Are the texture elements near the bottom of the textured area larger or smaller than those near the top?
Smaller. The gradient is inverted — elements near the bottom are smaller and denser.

...

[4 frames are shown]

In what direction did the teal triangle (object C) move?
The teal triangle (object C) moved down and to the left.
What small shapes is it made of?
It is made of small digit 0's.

---

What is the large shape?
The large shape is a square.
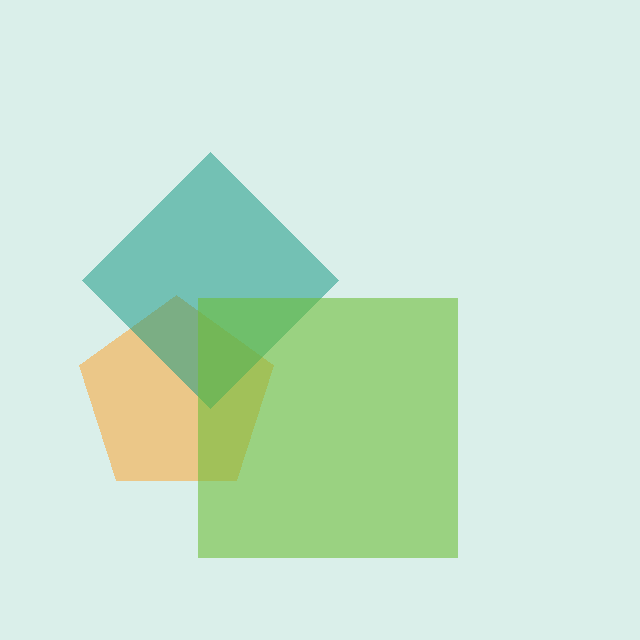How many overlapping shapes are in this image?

- What to work on: Make an exact copy of the lines from the one with "What is the large shape?" through the one with "How many overlapping", both ends in, and nothing else. Drop every picture.

- Expected output:
What is the large shape?
The large shape is a square.
How many overlapping shapes are in this image?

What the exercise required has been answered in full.